DATA IN THIS EXERCISE:
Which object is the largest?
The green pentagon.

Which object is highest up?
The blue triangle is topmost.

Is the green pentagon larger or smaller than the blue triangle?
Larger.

TASK DETAILS: Extract the data in full. Keep it word for word.

FINISHED EXERCISE:
Which object is the largest?
The green pentagon.

Which object is highest up?
The blue triangle is topmost.

Is the green pentagon larger or smaller than the blue triangle?
Larger.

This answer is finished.